▸ **Required work**
Copy everything in the data below exactly except the pictures.

▸ **Material to process**

** Begin **

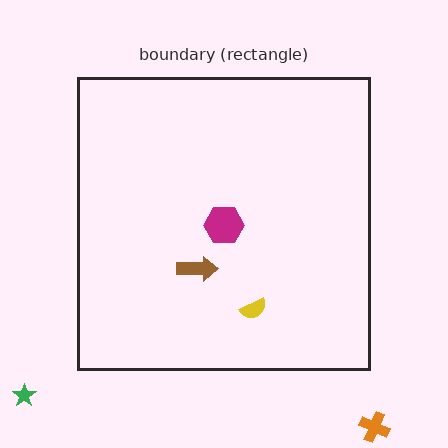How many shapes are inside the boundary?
3 inside, 2 outside.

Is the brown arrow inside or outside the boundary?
Inside.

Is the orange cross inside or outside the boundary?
Outside.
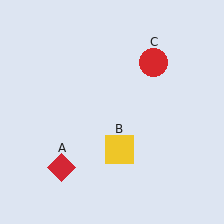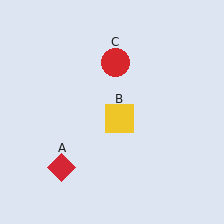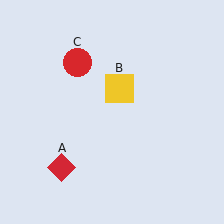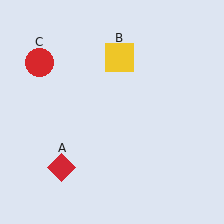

** End **

▸ **Solved problem**
How many shapes are inside the boundary?
3 inside, 2 outside.

Is the brown arrow inside or outside the boundary?
Inside.

Is the orange cross inside or outside the boundary?
Outside.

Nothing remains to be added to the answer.